(Shape question data)
══════════════════════════════

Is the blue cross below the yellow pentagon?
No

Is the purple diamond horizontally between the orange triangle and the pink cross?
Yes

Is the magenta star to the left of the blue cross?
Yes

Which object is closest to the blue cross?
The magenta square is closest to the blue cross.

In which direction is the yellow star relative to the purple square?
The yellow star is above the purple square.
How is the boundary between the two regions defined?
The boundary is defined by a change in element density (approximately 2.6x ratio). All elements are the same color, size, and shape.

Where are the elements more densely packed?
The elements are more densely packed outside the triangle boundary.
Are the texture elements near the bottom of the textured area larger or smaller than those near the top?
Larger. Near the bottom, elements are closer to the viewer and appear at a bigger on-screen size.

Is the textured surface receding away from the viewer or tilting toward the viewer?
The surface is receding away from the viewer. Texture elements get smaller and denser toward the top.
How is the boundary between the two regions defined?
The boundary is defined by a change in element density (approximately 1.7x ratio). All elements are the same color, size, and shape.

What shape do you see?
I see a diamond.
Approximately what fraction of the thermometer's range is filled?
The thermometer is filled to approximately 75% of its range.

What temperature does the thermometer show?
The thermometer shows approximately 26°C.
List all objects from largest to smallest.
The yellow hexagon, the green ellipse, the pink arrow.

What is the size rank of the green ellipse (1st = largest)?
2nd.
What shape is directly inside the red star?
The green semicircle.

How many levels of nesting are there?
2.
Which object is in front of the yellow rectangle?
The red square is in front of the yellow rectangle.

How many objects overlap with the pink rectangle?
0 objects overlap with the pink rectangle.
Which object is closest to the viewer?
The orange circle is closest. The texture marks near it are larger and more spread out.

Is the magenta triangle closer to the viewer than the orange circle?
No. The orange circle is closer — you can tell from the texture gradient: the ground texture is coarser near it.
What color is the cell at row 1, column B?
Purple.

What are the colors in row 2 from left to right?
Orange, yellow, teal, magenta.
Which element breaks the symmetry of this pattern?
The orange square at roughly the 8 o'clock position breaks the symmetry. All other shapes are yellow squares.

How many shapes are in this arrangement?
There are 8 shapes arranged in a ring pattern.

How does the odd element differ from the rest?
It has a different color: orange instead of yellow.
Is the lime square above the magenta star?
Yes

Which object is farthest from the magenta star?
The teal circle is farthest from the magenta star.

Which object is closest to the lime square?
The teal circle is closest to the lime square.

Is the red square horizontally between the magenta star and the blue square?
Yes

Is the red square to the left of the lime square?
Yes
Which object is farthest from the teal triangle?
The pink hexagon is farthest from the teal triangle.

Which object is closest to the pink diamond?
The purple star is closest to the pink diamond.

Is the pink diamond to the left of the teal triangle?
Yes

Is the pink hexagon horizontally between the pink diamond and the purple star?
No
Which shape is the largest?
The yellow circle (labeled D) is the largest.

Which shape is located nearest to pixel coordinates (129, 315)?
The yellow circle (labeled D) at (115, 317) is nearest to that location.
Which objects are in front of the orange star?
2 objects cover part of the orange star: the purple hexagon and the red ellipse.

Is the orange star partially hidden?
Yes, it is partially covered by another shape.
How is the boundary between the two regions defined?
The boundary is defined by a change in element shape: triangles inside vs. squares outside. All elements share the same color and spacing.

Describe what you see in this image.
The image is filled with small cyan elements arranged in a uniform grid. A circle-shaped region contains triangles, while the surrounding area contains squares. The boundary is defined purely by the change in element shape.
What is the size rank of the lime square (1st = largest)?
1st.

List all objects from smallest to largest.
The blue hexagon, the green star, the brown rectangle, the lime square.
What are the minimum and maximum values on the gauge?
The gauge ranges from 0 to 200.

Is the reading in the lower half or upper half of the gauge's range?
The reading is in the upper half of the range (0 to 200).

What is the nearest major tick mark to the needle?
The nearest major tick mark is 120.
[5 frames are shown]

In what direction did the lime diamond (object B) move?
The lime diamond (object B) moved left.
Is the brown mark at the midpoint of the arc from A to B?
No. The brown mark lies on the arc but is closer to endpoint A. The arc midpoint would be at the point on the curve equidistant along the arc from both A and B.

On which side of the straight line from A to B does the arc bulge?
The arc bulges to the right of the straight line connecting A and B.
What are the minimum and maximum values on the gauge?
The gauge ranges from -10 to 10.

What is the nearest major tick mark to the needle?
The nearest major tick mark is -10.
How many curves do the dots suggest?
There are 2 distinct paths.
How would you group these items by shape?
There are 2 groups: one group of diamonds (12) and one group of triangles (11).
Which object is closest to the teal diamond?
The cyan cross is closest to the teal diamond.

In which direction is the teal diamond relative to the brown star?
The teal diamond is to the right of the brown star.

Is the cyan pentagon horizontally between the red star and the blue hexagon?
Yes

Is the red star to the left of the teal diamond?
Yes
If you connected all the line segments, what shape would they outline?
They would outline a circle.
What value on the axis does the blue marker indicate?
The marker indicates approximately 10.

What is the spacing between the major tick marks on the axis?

══════════════════════════════

_Aim_: From the first line to the last, retype the data exactly.

_Answer to this exercise_:
Is the blue cross below the yellow pentagon?
No

Is the purple diamond horizontally between the orange triangle and the pink cross?
Yes

Is the magenta star to the left of the blue cross?
Yes

Which object is closest to the blue cross?
The magenta square is closest to the blue cross.

In which direction is the yellow star relative to the purple square?
The yellow star is above the purple square.
How is the boundary between the two regions defined?
The boundary is defined by a change in element density (approximately 2.6x ratio). All elements are the same color, size, and shape.

Where are the elements more densely packed?
The elements are more densely packed outside the triangle boundary.
Are the texture elements near the bottom of the textured area larger or smaller than those near the top?
Larger. Near the bottom, elements are closer to the viewer and appear at a bigger on-screen size.

Is the textured surface receding away from the viewer or tilting toward the viewer?
The surface is receding away from the viewer. Texture elements get smaller and denser toward the top.
How is the boundary between the two regions defined?
The boundary is defined by a change in element density (approximately 1.7x ratio). All elements are the same color, size, and shape.

What shape do you see?
I see a diamond.
Approximately what fraction of the thermometer's range is filled?
The thermometer is filled to approximately 75% of its range.

What temperature does the thermometer show?
The thermometer shows approximately 26°C.
List all objects from largest to smallest.
The yellow hexagon, the green ellipse, the pink arrow.

What is the size rank of the green ellipse (1st = largest)?
2nd.
What shape is directly inside the red star?
The green semicircle.

How many levels of nesting are there?
2.
Which object is in front of the yellow rectangle?
The red square is in front of the yellow rectangle.

How many objects overlap with the pink rectangle?
0 objects overlap with the pink rectangle.
Which object is closest to the viewer?
The orange circle is closest. The texture marks near it are larger and more spread out.

Is the magenta triangle closer to the viewer than the orange circle?
No. The orange circle is closer — you can tell from the texture gradient: the ground texture is coarser near it.
What color is the cell at row 1, column B?
Purple.

What are the colors in row 2 from left to right?
Orange, yellow, teal, magenta.
Which element breaks the symmetry of this pattern?
The orange square at roughly the 8 o'clock position breaks the symmetry. All other shapes are yellow squares.

How many shapes are in this arrangement?
There are 8 shapes arranged in a ring pattern.

How does the odd element differ from the rest?
It has a different color: orange instead of yellow.
Is the lime square above the magenta star?
Yes

Which object is farthest from the magenta star?
The teal circle is farthest from the magenta star.

Which object is closest to the lime square?
The teal circle is closest to the lime square.

Is the red square horizontally between the magenta star and the blue square?
Yes

Is the red square to the left of the lime square?
Yes
Which object is farthest from the teal triangle?
The pink hexagon is farthest from the teal triangle.

Which object is closest to the pink diamond?
The purple star is closest to the pink diamond.

Is the pink diamond to the left of the teal triangle?
Yes

Is the pink hexagon horizontally between the pink diamond and the purple star?
No
Which shape is the largest?
The yellow circle (labeled D) is the largest.

Which shape is located nearest to pixel coordinates (129, 315)?
The yellow circle (labeled D) at (115, 317) is nearest to that location.
Which objects are in front of the orange star?
2 objects cover part of the orange star: the purple hexagon and the red ellipse.

Is the orange star partially hidden?
Yes, it is partially covered by another shape.
How is the boundary between the two regions defined?
The boundary is defined by a change in element shape: triangles inside vs. squares outside. All elements share the same color and spacing.

Describe what you see in this image.
The image is filled with small cyan elements arranged in a uniform grid. A circle-shaped region contains triangles, while the surrounding area contains squares. The boundary is defined purely by the change in element shape.
What is the size rank of the lime square (1st = largest)?
1st.

List all objects from smallest to largest.
The blue hexagon, the green star, the brown rectangle, the lime square.
What are the minimum and maximum values on the gauge?
The gauge ranges from 0 to 200.

Is the reading in the lower half or upper half of the gauge's range?
The reading is in the upper half of the range (0 to 200).

What is the nearest major tick mark to the needle?
The nearest major tick mark is 120.
[5 frames are shown]

In what direction did the lime diamond (object B) move?
The lime diamond (object B) moved left.
Is the brown mark at the midpoint of the arc from A to B?
No. The brown mark lies on the arc but is closer to endpoint A. The arc midpoint would be at the point on the curve equidistant along the arc from both A and B.

On which side of the straight line from A to B does the arc bulge?
The arc bulges to the right of the straight line connecting A and B.
What are the minimum and maximum values on the gauge?
The gauge ranges from -10 to 10.

What is the nearest major tick mark to the needle?
The nearest major tick mark is -10.
How many curves do the dots suggest?
There are 2 distinct paths.
How would you group these items by shape?
There are 2 groups: one group of diamonds (12) and one group of triangles (11).
Which object is closest to the teal diamond?
The cyan cross is closest to the teal diamond.

In which direction is the teal diamond relative to the brown star?
The teal diamond is to the right of the brown star.

Is the cyan pentagon horizontally between the red star and the blue hexagon?
Yes

Is the red star to the left of the teal diamond?
Yes
If you connected all the line segments, what shape would they outline?
They would outline a circle.
What value on the axis does the blue marker indicate?
The marker indicates approximately 10.

What is the spacing between the major tick marks on the axis?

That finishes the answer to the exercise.